- [RECORDS FOR THIS EXERCISE]
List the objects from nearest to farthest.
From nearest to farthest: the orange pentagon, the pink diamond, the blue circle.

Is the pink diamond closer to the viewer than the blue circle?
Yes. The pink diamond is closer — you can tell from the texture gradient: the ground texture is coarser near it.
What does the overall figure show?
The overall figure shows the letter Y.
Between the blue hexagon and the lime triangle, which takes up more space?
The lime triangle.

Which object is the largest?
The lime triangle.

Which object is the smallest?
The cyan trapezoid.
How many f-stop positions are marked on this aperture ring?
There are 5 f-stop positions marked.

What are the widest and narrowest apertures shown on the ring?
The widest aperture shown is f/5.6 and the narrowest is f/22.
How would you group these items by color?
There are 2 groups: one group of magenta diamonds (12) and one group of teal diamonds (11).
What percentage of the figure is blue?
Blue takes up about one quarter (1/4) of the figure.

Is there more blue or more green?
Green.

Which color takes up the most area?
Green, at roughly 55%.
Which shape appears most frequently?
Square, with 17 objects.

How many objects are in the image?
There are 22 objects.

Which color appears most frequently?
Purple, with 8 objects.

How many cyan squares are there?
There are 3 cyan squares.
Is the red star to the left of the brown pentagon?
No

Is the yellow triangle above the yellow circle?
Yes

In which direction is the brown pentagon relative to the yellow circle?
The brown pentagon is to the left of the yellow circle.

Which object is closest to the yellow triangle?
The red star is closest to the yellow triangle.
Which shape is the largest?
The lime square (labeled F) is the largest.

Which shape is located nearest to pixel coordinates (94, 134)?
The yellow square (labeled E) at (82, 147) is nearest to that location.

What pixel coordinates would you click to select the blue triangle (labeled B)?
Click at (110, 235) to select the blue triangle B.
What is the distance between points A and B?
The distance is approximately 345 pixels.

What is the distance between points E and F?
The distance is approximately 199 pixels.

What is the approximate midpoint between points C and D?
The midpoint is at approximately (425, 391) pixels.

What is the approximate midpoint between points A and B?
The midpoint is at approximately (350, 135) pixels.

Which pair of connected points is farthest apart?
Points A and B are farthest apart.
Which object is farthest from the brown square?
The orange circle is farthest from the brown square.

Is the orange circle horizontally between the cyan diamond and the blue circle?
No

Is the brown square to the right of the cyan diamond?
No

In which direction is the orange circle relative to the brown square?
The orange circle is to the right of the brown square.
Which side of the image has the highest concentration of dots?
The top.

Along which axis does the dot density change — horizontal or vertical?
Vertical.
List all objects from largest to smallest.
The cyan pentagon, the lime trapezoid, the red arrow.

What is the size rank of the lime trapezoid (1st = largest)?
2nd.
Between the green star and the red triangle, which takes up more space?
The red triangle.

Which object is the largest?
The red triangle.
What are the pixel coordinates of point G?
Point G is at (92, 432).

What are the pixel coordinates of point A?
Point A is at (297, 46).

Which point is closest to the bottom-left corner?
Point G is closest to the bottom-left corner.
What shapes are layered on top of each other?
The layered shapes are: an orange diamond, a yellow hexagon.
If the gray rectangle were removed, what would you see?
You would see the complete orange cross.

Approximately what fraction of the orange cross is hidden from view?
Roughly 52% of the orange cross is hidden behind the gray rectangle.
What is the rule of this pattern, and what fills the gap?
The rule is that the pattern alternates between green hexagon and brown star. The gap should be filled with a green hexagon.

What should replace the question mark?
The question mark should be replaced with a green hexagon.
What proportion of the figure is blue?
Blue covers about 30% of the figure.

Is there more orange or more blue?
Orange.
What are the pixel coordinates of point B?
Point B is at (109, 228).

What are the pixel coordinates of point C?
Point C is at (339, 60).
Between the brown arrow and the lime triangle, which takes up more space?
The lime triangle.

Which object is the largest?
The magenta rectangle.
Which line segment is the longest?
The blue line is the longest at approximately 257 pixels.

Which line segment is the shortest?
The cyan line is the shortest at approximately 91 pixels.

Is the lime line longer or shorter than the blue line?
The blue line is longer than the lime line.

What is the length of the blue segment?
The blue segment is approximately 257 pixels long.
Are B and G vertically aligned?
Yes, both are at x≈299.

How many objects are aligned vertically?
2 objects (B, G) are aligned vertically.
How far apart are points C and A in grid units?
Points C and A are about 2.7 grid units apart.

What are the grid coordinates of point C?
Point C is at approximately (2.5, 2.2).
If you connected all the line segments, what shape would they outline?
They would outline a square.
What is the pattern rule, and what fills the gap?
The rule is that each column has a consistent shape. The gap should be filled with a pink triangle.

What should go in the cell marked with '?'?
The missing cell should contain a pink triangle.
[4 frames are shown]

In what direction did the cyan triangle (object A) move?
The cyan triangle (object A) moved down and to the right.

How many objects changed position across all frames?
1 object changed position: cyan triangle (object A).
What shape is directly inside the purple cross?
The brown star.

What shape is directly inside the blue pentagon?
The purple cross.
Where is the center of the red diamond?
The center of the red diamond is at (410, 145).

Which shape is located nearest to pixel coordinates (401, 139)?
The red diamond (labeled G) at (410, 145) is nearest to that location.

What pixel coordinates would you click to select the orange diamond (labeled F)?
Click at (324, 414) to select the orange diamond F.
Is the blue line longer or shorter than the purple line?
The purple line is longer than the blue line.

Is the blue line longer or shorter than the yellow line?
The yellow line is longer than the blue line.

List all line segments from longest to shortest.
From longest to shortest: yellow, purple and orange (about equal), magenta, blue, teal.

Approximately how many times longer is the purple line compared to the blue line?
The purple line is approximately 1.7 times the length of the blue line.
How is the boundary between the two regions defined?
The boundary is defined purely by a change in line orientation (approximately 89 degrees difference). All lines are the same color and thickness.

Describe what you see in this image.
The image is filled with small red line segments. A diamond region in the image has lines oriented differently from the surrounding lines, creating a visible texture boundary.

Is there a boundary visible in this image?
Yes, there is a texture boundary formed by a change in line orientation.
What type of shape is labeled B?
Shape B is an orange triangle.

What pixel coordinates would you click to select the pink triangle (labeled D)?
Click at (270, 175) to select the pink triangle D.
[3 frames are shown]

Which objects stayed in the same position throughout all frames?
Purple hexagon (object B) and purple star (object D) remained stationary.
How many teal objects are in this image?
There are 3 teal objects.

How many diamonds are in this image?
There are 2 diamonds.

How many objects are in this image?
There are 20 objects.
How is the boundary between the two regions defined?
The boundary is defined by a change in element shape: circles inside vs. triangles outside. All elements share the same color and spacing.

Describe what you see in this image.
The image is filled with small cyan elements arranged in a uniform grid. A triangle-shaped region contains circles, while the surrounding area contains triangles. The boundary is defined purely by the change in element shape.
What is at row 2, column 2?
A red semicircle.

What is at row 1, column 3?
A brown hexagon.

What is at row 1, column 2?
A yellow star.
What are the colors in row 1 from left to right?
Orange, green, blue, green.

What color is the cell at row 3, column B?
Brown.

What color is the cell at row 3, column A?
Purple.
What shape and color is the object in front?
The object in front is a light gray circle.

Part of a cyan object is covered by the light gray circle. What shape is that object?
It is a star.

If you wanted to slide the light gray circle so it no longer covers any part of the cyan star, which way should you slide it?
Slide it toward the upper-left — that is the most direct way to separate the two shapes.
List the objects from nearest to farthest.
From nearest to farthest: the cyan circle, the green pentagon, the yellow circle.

- [EXERCISE]
Both the line with "What is the pattern" and the line with "[4 frames are shown]" belong in the answer; write them out exactly, with every line between.

- [THE REPLY]
What is the pattern rule, and what fills the gap?
The rule is that each column has a consistent shape. The gap should be filled with a pink triangle.

What should go in the cell marked with '?'?
The missing cell should contain a pink triangle.
[4 frames are shown]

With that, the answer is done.